TASK DIRECTIONS: From the line that contains "What geometric figure" down to the last line of the data below, restate every line word for word, skipping any images.

INPUT MATERIAL:
=-=-=
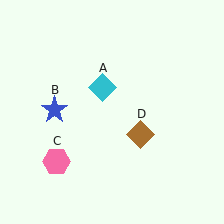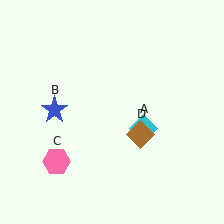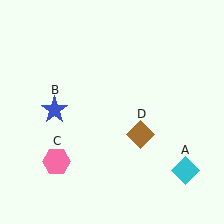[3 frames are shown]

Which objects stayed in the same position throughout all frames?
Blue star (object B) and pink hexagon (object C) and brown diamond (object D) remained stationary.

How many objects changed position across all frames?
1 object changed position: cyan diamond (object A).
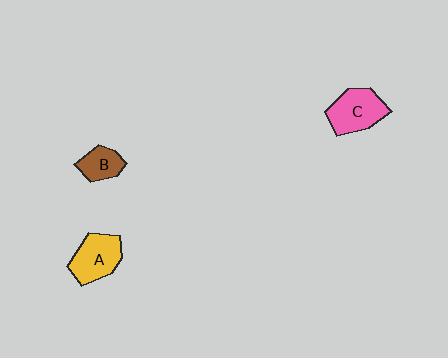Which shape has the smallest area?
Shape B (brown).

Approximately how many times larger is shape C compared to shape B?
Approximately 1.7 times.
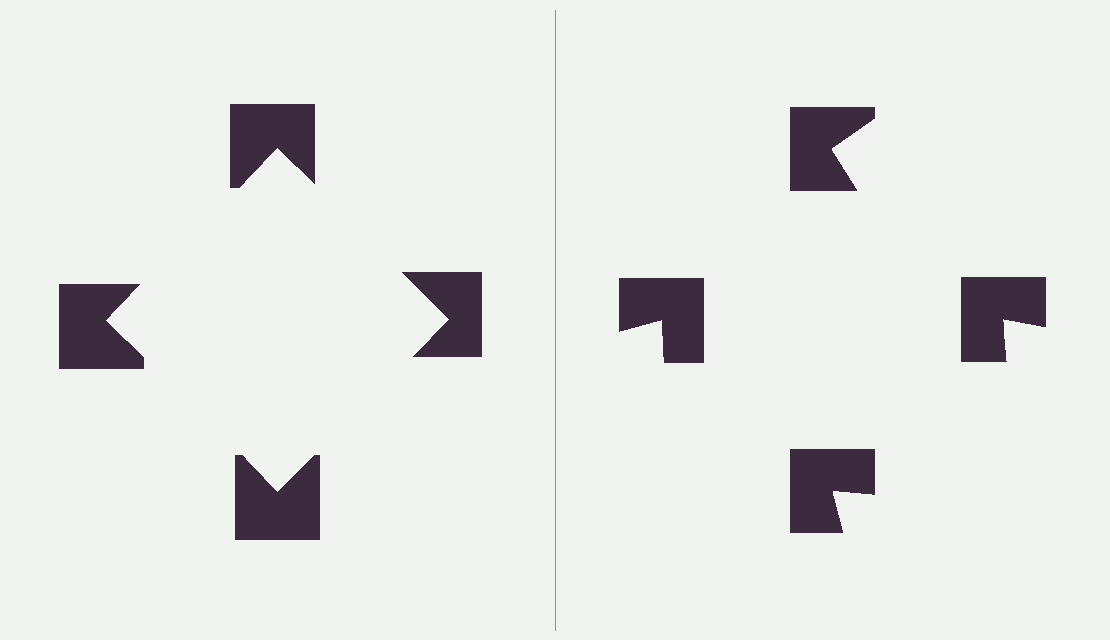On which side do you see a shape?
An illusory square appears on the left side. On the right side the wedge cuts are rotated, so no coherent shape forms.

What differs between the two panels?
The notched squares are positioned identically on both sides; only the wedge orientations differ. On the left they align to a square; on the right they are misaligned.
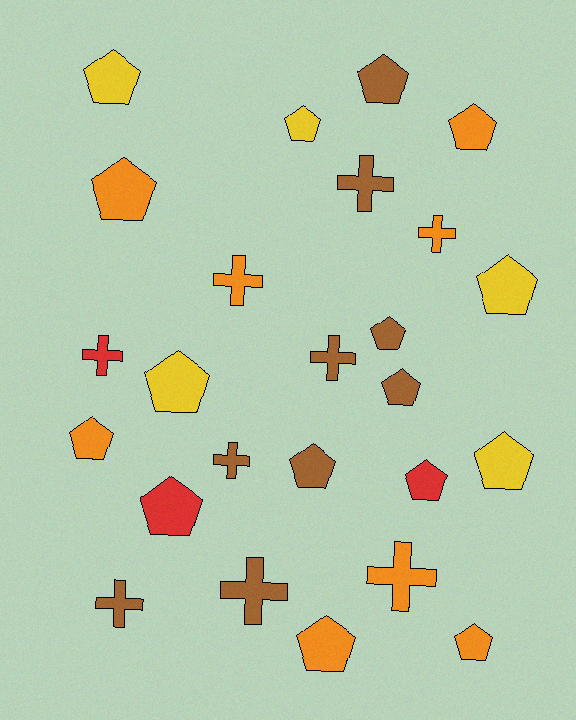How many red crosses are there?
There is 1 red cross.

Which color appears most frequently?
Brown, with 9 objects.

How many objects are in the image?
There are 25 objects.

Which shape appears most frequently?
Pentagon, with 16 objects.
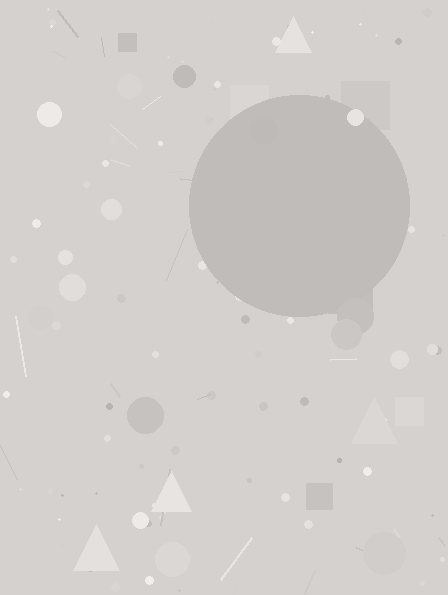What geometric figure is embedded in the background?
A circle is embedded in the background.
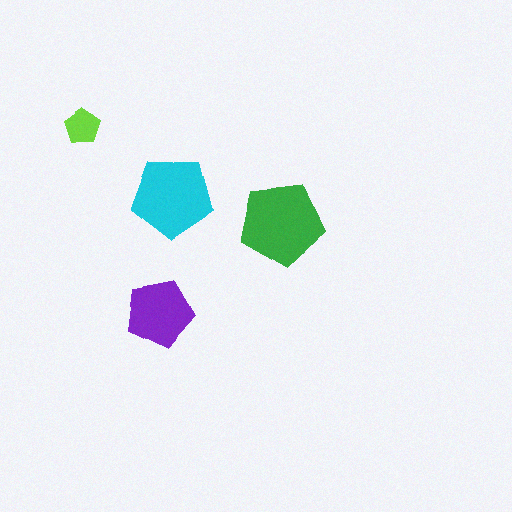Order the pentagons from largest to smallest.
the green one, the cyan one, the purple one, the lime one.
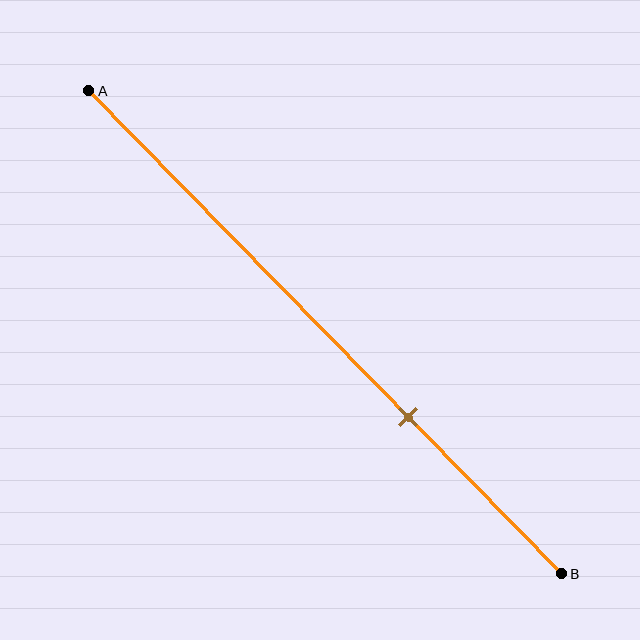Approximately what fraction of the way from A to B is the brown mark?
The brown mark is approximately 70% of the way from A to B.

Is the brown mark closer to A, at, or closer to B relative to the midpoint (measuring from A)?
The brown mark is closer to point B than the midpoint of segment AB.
=-=-=
TASK RESULT:
What geometric figure is embedded in the background?
A circle is embedded in the background.
Order the pentagons from largest to smallest.
the green one, the cyan one, the purple one, the lime one.
Approximately what fraction of the way from A to B is the brown mark?
The brown mark is approximately 70% of the way from A to B.

Is the brown mark closer to A, at, or closer to B relative to the midpoint (measuring from A)?
The brown mark is closer to point B than the midpoint of segment AB.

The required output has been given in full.